**Task objective:**
Drop every picture and copy exactly the lines from the one with "Approximately how many dots are in region B?" through the last line of the listing below.

*** Supplied entries

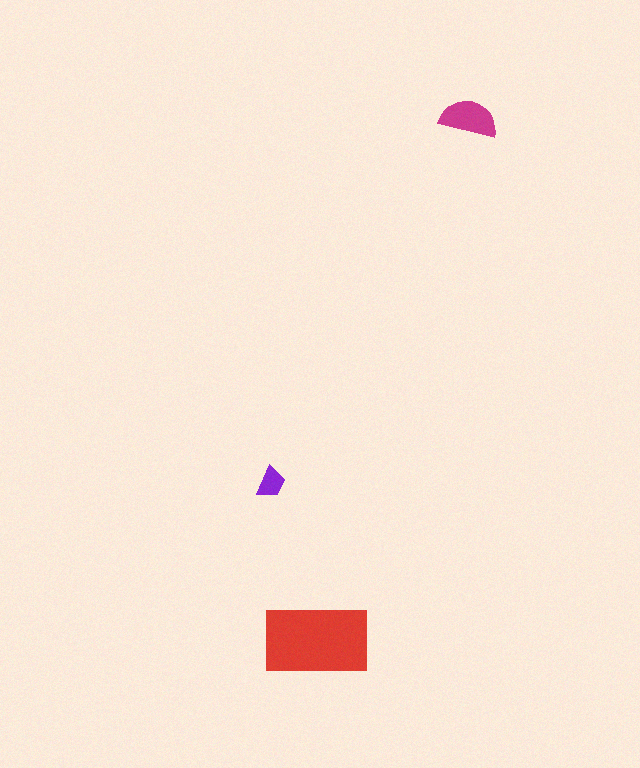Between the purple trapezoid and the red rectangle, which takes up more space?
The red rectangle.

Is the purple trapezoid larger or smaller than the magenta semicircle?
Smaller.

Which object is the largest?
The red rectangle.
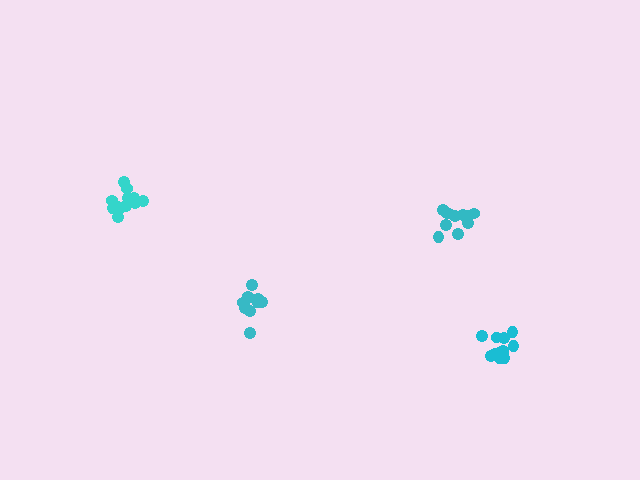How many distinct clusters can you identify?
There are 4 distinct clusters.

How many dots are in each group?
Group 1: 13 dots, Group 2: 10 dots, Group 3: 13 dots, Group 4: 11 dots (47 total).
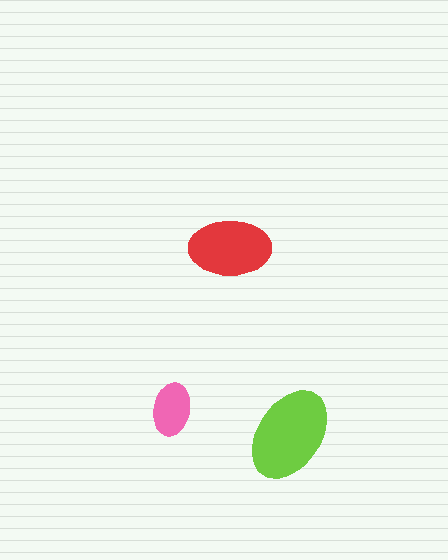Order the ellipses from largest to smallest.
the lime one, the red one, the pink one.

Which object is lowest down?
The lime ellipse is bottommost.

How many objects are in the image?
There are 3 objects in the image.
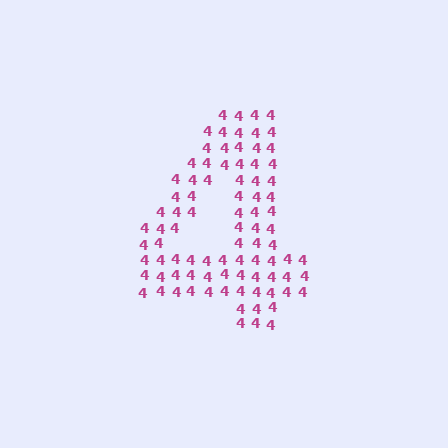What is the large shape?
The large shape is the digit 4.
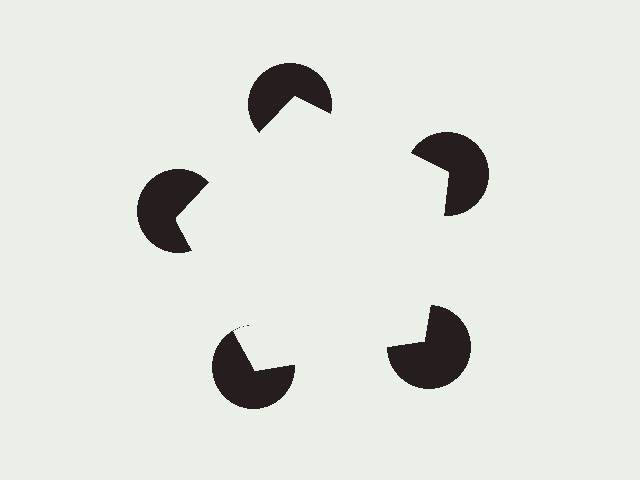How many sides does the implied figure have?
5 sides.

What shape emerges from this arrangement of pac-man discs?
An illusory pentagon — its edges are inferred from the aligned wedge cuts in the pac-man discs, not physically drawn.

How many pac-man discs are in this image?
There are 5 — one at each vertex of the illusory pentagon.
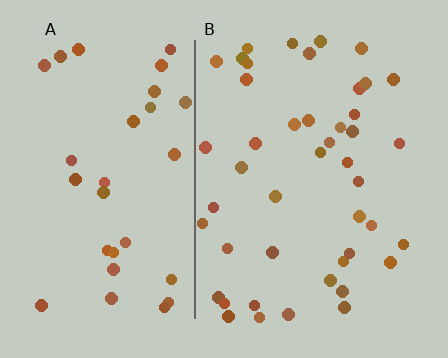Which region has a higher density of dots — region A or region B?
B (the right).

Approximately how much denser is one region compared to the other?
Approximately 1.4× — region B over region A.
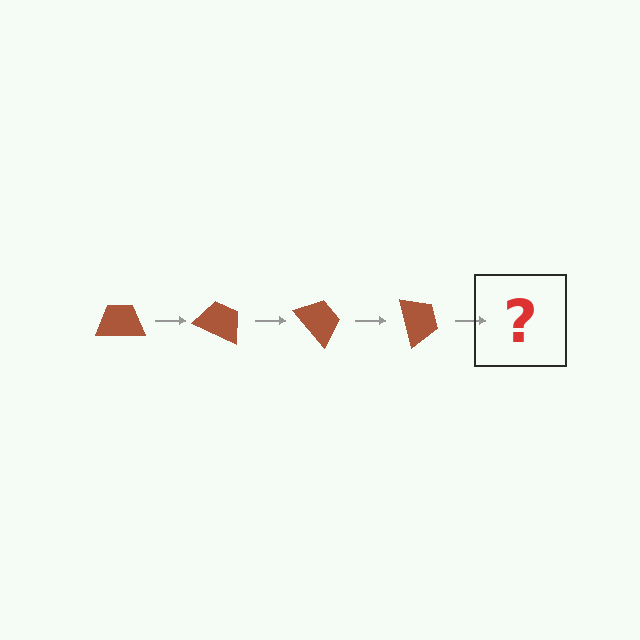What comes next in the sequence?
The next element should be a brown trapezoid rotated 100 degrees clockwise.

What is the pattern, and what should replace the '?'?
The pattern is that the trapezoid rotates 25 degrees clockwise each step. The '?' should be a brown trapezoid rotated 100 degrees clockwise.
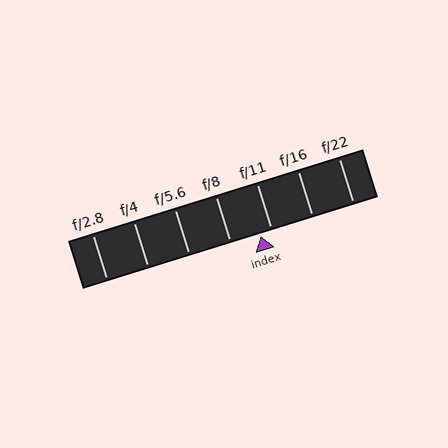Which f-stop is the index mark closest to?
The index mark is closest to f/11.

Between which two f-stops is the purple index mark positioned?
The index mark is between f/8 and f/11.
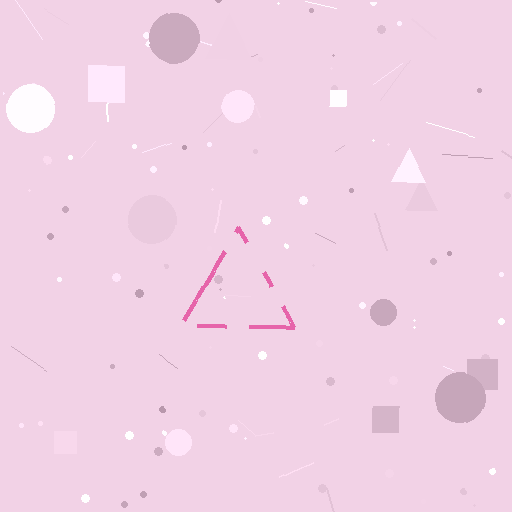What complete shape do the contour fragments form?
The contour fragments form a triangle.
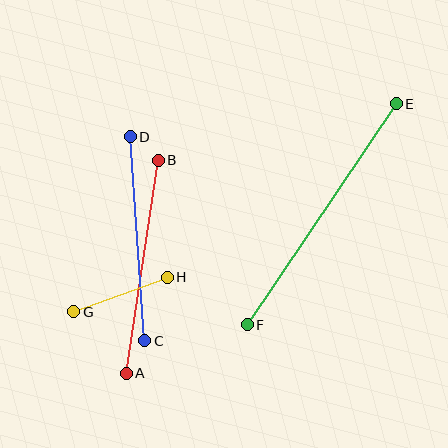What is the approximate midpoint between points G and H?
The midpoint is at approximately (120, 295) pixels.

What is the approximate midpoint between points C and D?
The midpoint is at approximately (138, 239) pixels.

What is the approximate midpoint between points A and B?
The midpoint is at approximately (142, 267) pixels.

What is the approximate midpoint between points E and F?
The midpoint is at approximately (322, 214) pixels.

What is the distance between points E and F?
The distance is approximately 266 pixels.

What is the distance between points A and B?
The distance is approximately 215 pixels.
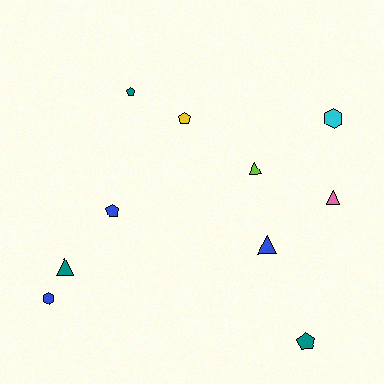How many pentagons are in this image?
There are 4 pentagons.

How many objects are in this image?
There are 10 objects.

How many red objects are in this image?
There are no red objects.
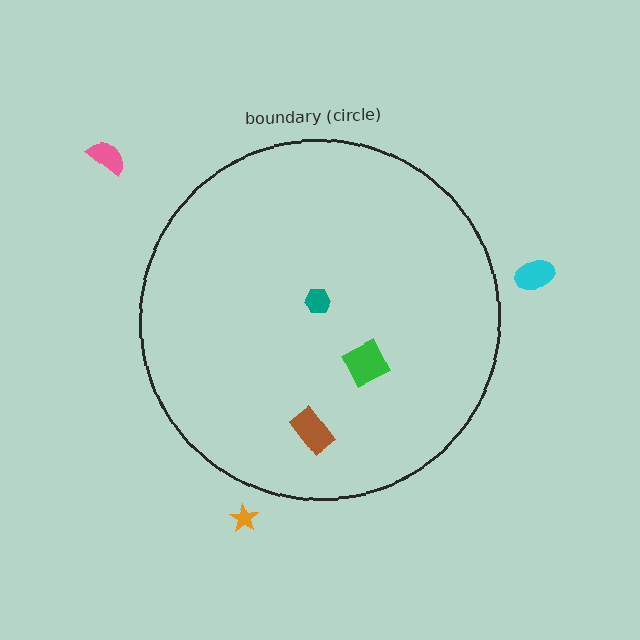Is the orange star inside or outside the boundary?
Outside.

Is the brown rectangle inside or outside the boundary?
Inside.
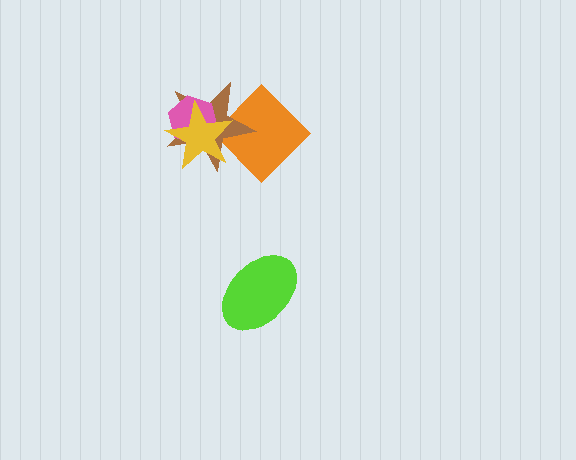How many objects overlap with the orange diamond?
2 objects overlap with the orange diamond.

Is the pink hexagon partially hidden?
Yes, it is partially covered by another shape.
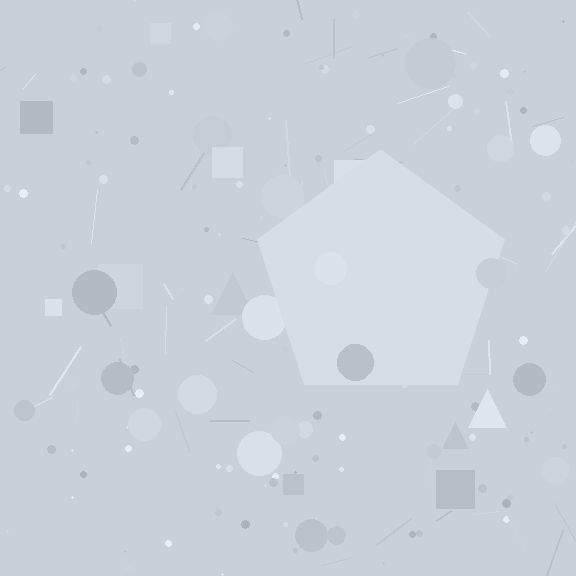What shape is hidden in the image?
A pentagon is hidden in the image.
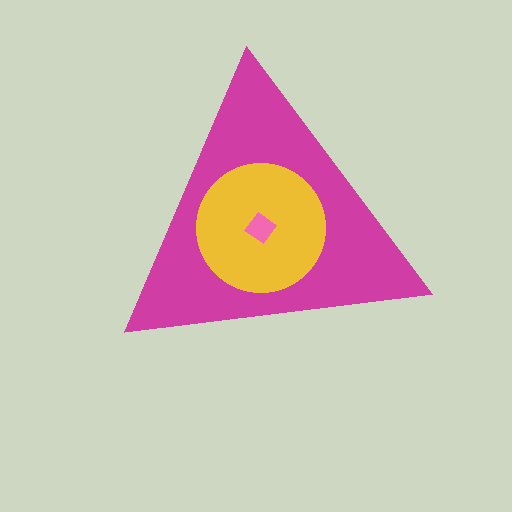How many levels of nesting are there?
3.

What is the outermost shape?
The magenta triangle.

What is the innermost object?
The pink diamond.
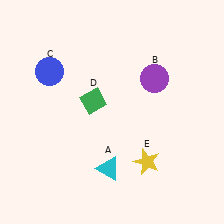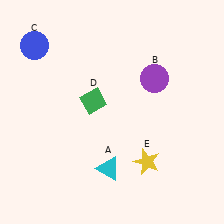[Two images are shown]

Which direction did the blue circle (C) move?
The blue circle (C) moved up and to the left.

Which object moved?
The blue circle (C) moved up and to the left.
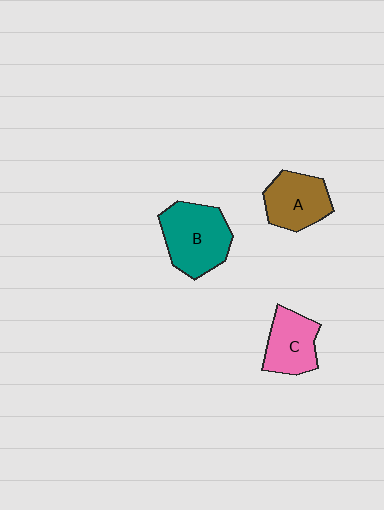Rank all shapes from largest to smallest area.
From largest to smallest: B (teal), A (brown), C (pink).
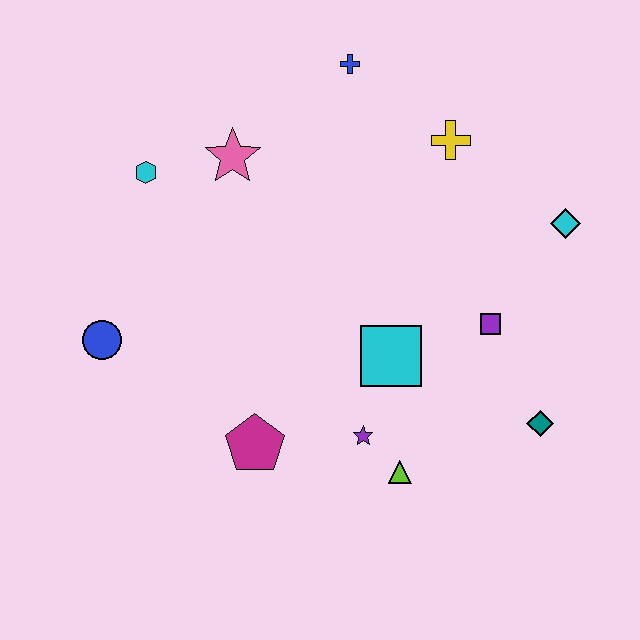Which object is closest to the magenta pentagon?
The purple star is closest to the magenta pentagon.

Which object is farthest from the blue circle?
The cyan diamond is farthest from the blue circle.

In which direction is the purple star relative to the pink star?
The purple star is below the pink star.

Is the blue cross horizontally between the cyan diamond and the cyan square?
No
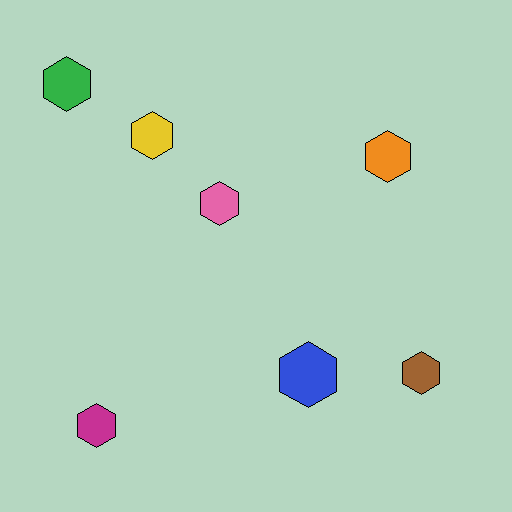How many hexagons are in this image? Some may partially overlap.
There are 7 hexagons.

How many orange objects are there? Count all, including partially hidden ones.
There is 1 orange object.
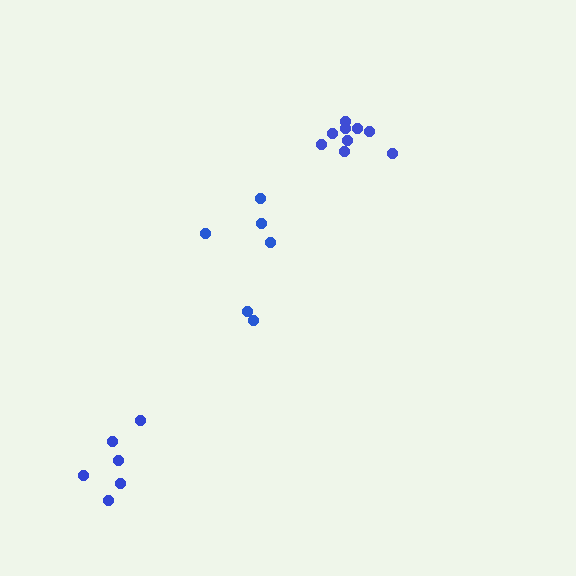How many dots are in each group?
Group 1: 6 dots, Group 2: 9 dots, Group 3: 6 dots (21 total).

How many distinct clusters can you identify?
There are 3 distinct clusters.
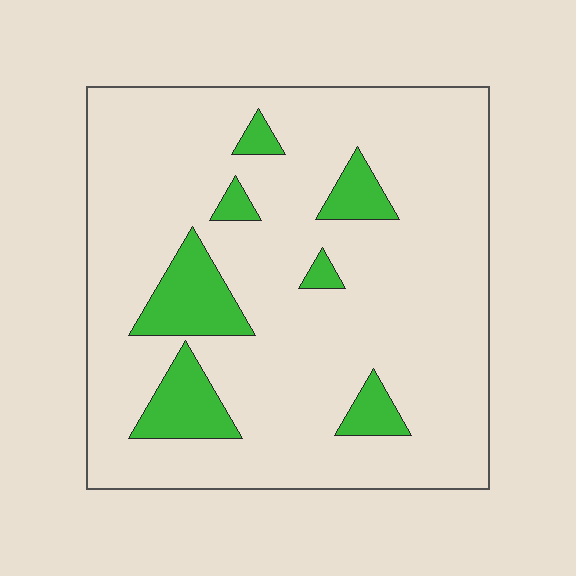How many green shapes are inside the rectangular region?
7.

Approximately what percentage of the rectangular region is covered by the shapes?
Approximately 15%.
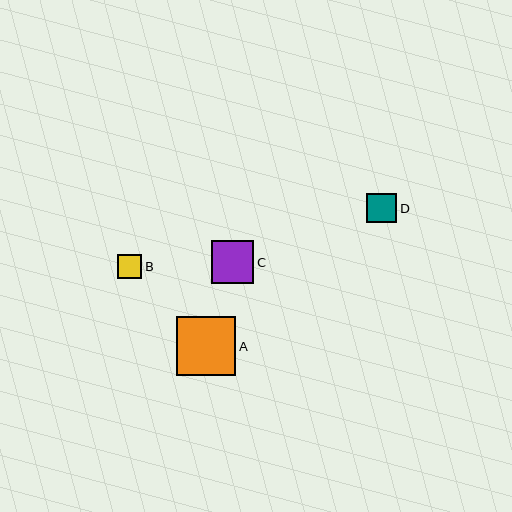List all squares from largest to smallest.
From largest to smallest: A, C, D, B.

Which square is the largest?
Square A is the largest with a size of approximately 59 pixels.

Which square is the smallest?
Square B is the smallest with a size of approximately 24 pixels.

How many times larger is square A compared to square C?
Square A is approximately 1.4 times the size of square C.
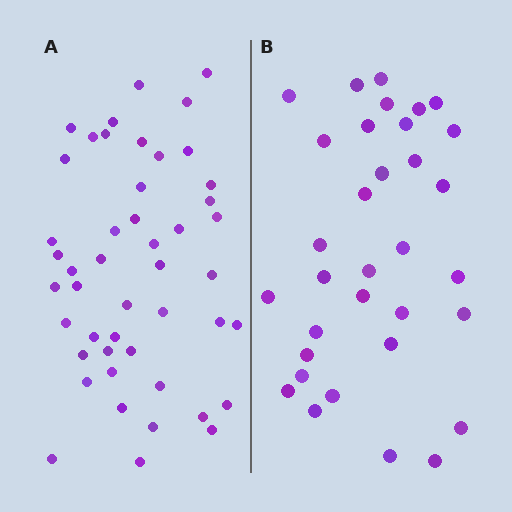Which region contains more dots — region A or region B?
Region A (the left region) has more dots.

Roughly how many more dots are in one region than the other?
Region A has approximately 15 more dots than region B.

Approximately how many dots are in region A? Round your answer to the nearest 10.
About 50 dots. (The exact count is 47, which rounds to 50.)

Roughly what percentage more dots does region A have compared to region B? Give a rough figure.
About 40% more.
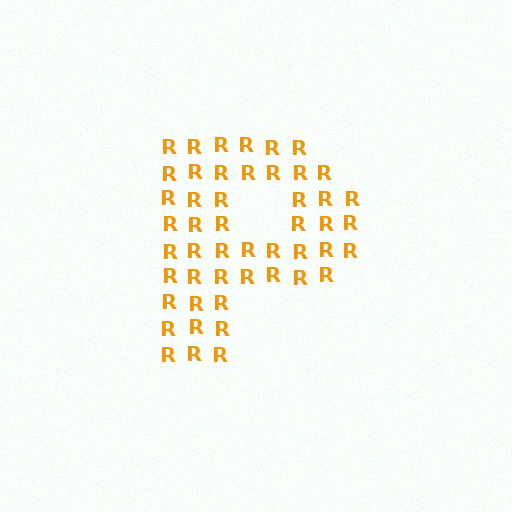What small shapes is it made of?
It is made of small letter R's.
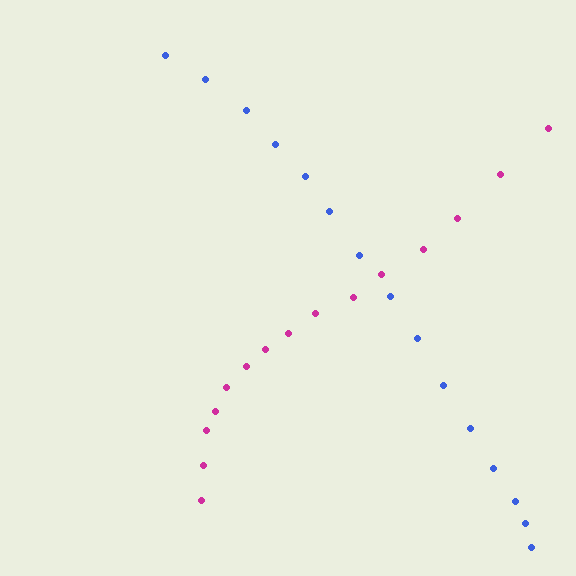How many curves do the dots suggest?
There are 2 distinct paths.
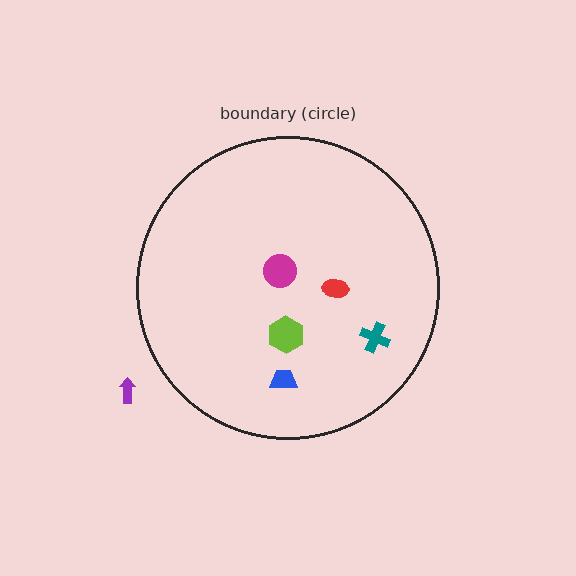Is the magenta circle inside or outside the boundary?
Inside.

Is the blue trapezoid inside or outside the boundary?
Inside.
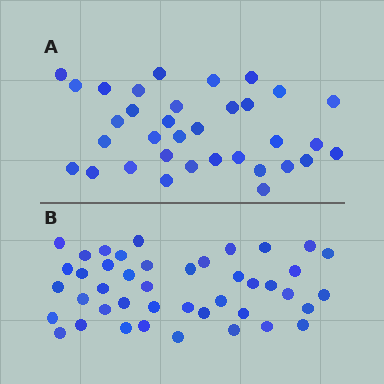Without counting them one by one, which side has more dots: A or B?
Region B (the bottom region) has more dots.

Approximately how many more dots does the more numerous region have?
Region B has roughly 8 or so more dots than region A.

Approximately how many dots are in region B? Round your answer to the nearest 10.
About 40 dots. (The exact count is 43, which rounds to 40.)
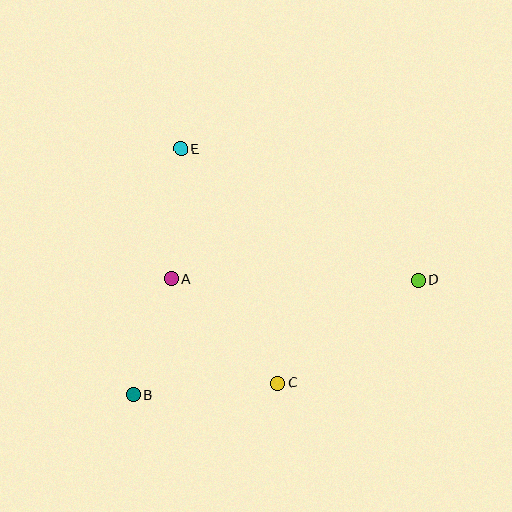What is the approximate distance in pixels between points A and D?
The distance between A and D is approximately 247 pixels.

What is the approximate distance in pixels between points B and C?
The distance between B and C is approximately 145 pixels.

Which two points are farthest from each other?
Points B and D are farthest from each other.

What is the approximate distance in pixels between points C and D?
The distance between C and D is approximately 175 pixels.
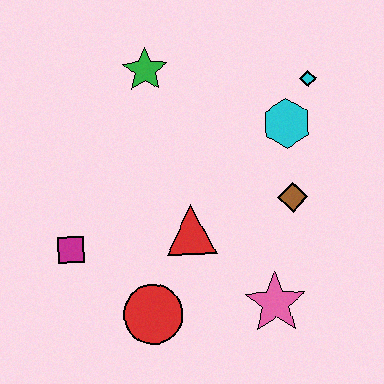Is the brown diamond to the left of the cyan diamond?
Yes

******

**The result:**
Approximately how many dots are in region B? Round your answer to the nearest 10.
About 40 dots. (The exact count is 43, which rounds to 40.)
What is the approximate distance in pixels between points A and D?
The distance between A and D is approximately 247 pixels.

What is the approximate distance in pixels between points B and C?
The distance between B and C is approximately 145 pixels.

Which two points are farthest from each other?
Points B and D are farthest from each other.

What is the approximate distance in pixels between points C and D?
The distance between C and D is approximately 175 pixels.
Is the brown diamond to the left of the cyan diamond?
Yes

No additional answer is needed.